Requirement> Reproduce exactly only the lines from the line that holds "How many objects overlap with the lime" to the line that holds "How would you group these items by color?", inclusive, in the listing below, and please leave out every picture.

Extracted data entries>
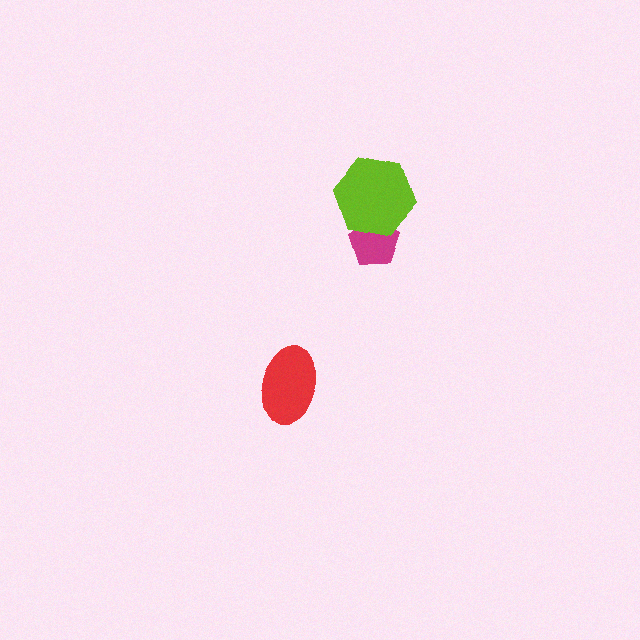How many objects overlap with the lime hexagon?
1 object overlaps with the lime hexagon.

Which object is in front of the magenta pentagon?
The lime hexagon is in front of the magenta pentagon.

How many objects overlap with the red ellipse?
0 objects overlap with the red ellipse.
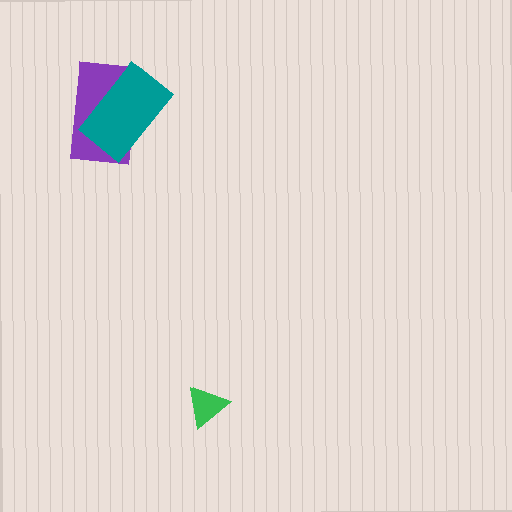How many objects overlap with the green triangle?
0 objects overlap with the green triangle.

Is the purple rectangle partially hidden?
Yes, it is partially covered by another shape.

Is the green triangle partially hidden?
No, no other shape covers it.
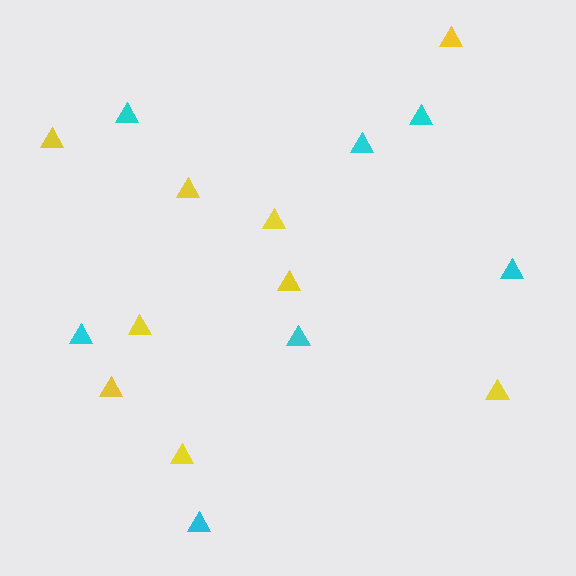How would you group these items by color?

...

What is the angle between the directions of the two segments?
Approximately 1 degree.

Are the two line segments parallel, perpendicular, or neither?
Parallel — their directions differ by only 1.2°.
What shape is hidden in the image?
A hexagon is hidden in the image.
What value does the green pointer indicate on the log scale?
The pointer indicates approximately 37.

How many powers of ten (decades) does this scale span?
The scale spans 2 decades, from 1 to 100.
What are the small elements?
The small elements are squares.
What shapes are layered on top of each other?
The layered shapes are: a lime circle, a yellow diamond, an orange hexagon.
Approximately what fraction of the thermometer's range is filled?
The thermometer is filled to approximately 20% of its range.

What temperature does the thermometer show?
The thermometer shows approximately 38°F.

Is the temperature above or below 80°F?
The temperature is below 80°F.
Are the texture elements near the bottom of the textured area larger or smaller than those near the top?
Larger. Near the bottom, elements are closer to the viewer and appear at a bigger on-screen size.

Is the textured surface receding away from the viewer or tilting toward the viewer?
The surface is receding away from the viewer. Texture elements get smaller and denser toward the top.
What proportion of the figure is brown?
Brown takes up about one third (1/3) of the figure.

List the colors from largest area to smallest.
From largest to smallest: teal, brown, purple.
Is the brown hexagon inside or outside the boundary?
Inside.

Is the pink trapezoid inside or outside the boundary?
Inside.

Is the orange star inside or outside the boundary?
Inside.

Reply>
How many objects overlap with the lime hexagon?
1 object overlaps with the lime hexagon.

Which object is in front of the magenta pentagon?
The lime hexagon is in front of the magenta pentagon.

How many objects overlap with the red ellipse?
0 objects overlap with the red ellipse.
How many objects overlap with the green triangle?
0 objects overlap with the green triangle.

Is the purple rectangle partially hidden?
Yes, it is partially covered by another shape.

Is the green triangle partially hidden?
No, no other shape covers it.
How would you group these items by color?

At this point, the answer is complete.